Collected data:
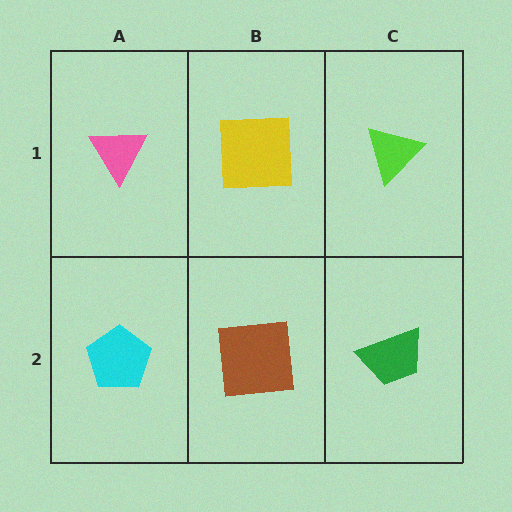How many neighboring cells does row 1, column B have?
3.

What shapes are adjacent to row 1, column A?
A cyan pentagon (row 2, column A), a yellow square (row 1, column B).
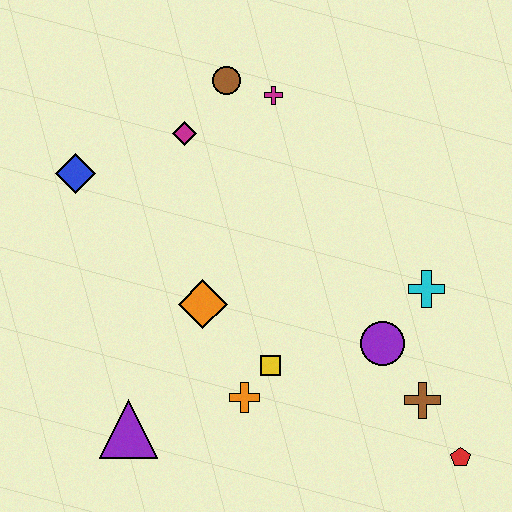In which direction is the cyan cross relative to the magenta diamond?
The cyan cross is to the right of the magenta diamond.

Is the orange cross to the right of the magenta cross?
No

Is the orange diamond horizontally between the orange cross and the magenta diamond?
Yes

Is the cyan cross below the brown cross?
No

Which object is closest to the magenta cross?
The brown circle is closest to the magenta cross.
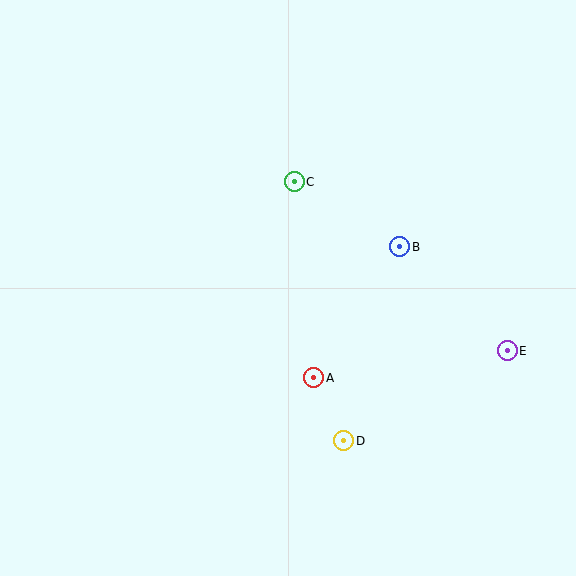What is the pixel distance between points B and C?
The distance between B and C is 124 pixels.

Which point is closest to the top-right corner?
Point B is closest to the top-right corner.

...

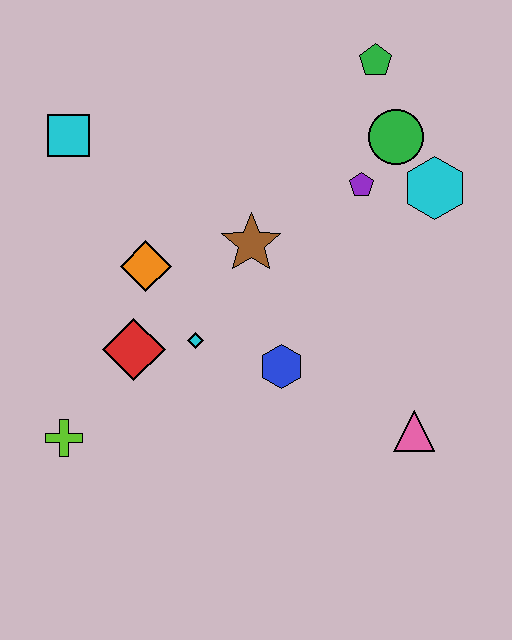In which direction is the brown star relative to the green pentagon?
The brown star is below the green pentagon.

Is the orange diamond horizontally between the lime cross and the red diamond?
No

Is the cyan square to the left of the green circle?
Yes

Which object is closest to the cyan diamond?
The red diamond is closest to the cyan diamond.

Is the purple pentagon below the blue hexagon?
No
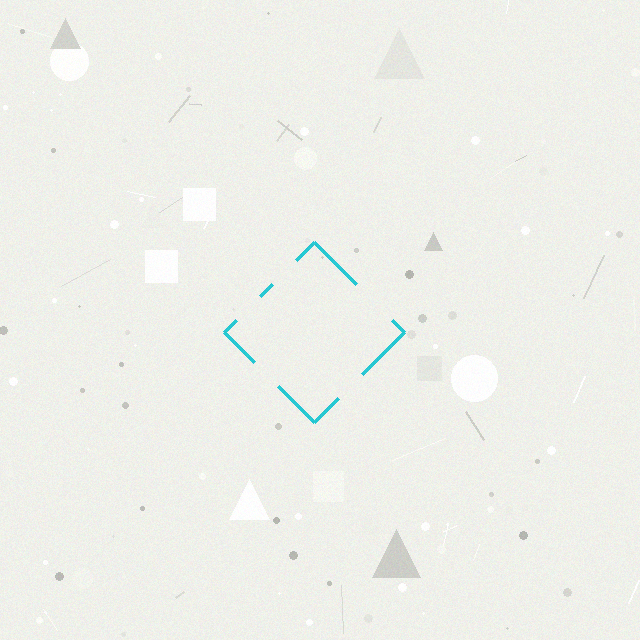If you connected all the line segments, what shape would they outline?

What you have to do: Using the records above, return word for word the lines that begin at the one containing "Is the cyan square" and end at the one containing "If you connected", both of them included and no pictures.

Answer area:
Is the cyan square to the left of the green circle?
Yes

Which object is closest to the cyan diamond?
The red diamond is closest to the cyan diamond.

Is the purple pentagon below the blue hexagon?
No
If you connected all the line segments, what shape would they outline?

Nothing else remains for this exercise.